(Questions on rendered shapes)
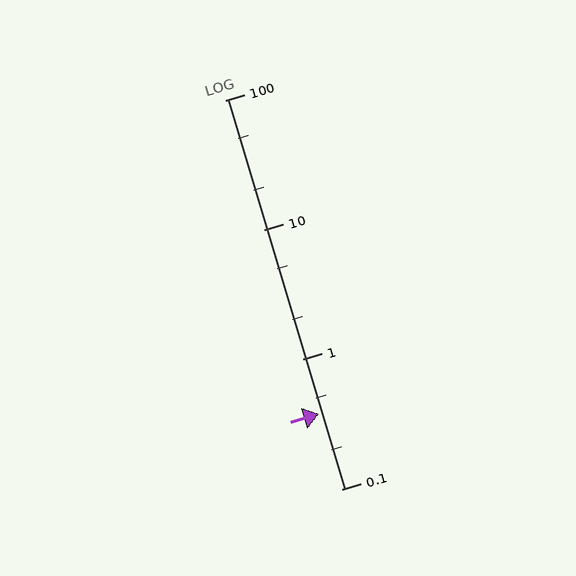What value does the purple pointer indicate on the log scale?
The pointer indicates approximately 0.38.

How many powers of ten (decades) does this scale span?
The scale spans 3 decades, from 0.1 to 100.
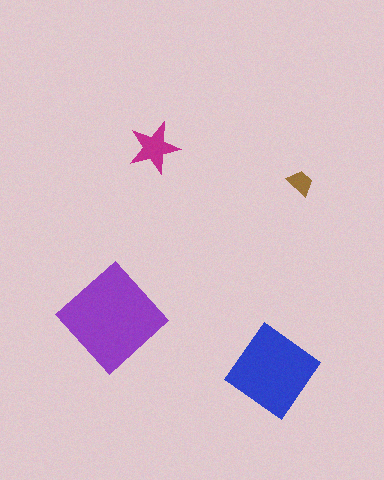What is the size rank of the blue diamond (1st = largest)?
2nd.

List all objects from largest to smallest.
The purple diamond, the blue diamond, the magenta star, the brown trapezoid.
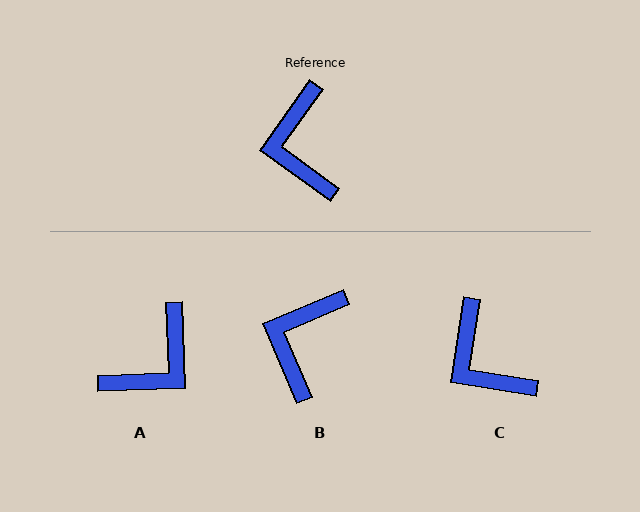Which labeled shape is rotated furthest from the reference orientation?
A, about 128 degrees away.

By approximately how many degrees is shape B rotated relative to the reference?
Approximately 32 degrees clockwise.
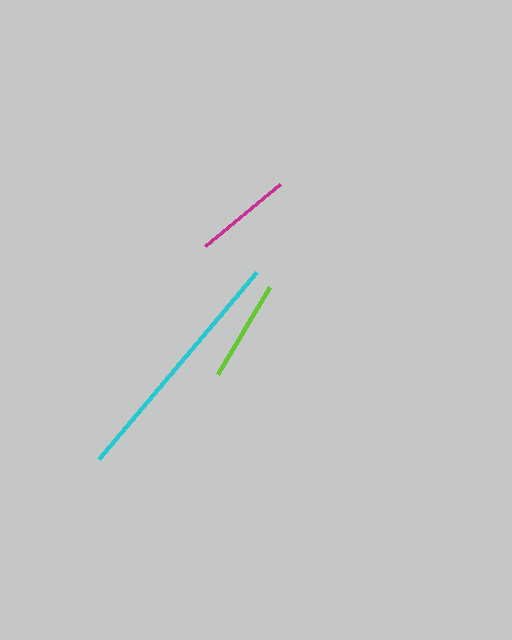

◆ DIRECTIONS FOR THIS TASK ◆
Output only these lines, word for word: the line containing "By approximately how" and every line after it through the last line of the data. Omit the pictures.

◆ FINAL RESULT ◆
By approximately how many degrees is shape B rotated relative to the reference?
Approximately 32 degrees clockwise.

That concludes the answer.